▶ [AIM]:
Write out the material again exactly, please, and omit the pictures.

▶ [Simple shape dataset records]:
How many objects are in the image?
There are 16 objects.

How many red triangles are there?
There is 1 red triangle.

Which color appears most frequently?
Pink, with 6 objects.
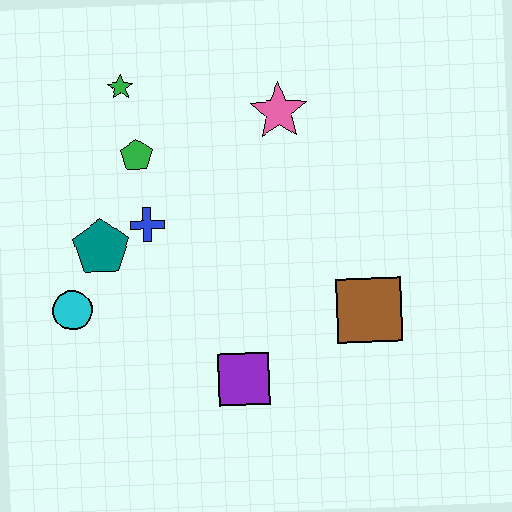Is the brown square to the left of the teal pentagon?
No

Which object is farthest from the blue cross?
The brown square is farthest from the blue cross.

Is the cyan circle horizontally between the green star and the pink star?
No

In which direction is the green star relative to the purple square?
The green star is above the purple square.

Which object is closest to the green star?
The green pentagon is closest to the green star.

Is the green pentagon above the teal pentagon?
Yes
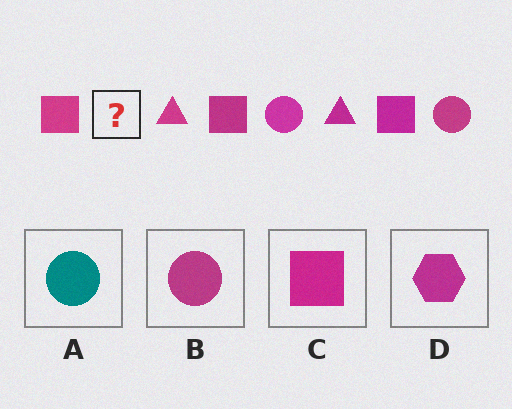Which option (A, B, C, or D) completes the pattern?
B.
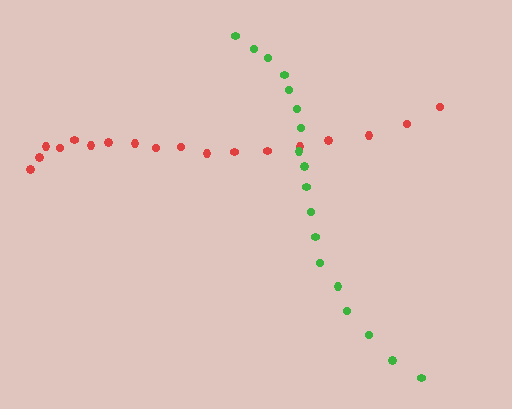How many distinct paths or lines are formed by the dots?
There are 2 distinct paths.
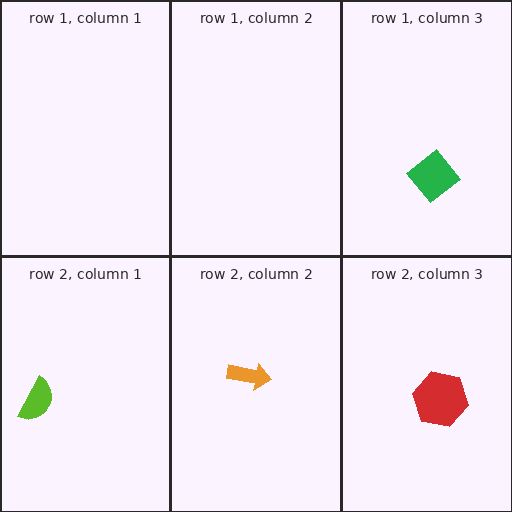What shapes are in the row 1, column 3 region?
The green diamond.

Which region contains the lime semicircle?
The row 2, column 1 region.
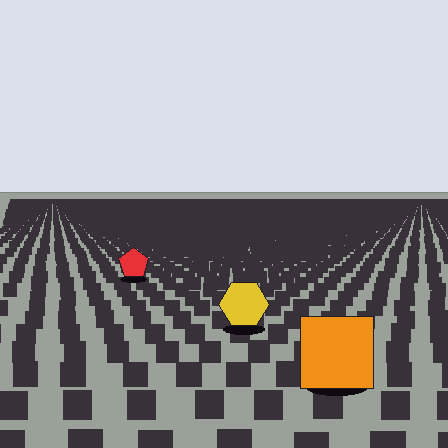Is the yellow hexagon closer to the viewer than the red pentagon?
Yes. The yellow hexagon is closer — you can tell from the texture gradient: the ground texture is coarser near it.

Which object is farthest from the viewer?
The red pentagon is farthest from the viewer. It appears smaller and the ground texture around it is denser.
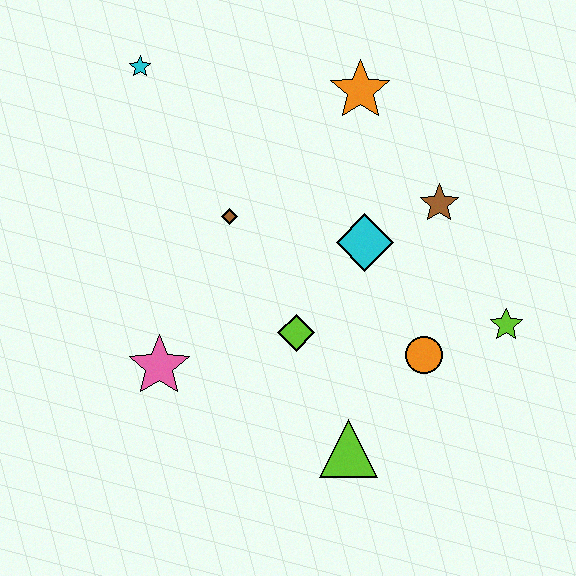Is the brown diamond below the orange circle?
No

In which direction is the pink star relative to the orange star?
The pink star is below the orange star.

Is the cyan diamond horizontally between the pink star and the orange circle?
Yes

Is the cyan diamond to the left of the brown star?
Yes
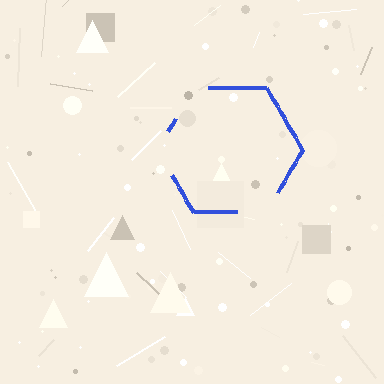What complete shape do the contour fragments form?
The contour fragments form a hexagon.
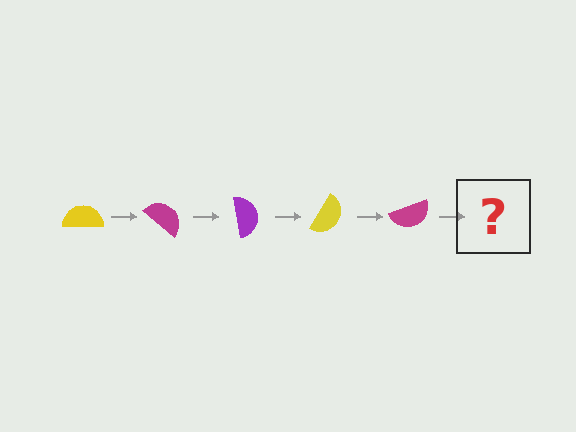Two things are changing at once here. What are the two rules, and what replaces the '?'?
The two rules are that it rotates 40 degrees clockwise each step and the color cycles through yellow, magenta, and purple. The '?' should be a purple semicircle, rotated 200 degrees clockwise from the start.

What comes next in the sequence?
The next element should be a purple semicircle, rotated 200 degrees clockwise from the start.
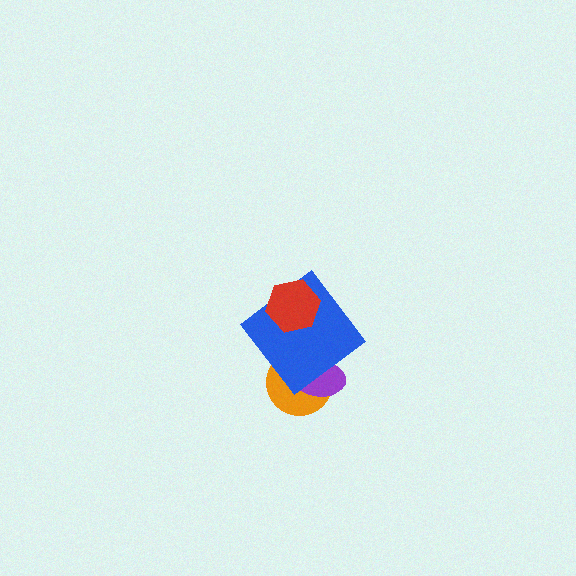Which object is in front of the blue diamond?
The red hexagon is in front of the blue diamond.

▶ [OUTPUT FOR THIS TASK]:
How many objects are in the image?
There are 16 objects.

How many red triangles are there?
There is 1 red triangle.

Which color appears most frequently?
Pink, with 6 objects.
Is the brown square to the left of the teal pentagon?
No

Which object is farthest from the blue cross?
The brown square is farthest from the blue cross.

Is the cyan circle horizontally between the green star and the pink star?
No

In which direction is the green star relative to the purple square?
The green star is above the purple square.

Which object is closest to the green star?
The green pentagon is closest to the green star.

Is the green pentagon above the teal pentagon?
Yes
Which option (A, B, C, or D) completes the pattern?
B.
How many distinct paths or lines are formed by the dots?
There are 2 distinct paths.
What shapes are in the row 1, column 3 region?
The green diamond.

Which region contains the lime semicircle?
The row 2, column 1 region.
Is the yellow hexagon closer to the viewer than the red pentagon?
Yes. The yellow hexagon is closer — you can tell from the texture gradient: the ground texture is coarser near it.

Which object is farthest from the viewer?
The red pentagon is farthest from the viewer. It appears smaller and the ground texture around it is denser.
Is the brown diamond below the orange circle?
No

In which direction is the pink star relative to the orange star?
The pink star is below the orange star.

Is the cyan diamond horizontally between the pink star and the orange circle?
Yes

Is the cyan diamond to the left of the brown star?
Yes
What complete shape do the contour fragments form?
The contour fragments form a hexagon.
Two things are changing at once here. What are the two rules, and what replaces the '?'?
The two rules are that it rotates 40 degrees clockwise each step and the color cycles through yellow, magenta, and purple. The '?' should be a purple semicircle, rotated 200 degrees clockwise from the start.

What comes next in the sequence?
The next element should be a purple semicircle, rotated 200 degrees clockwise from the start.
Which object is in front of the blue diamond?
The red hexagon is in front of the blue diamond.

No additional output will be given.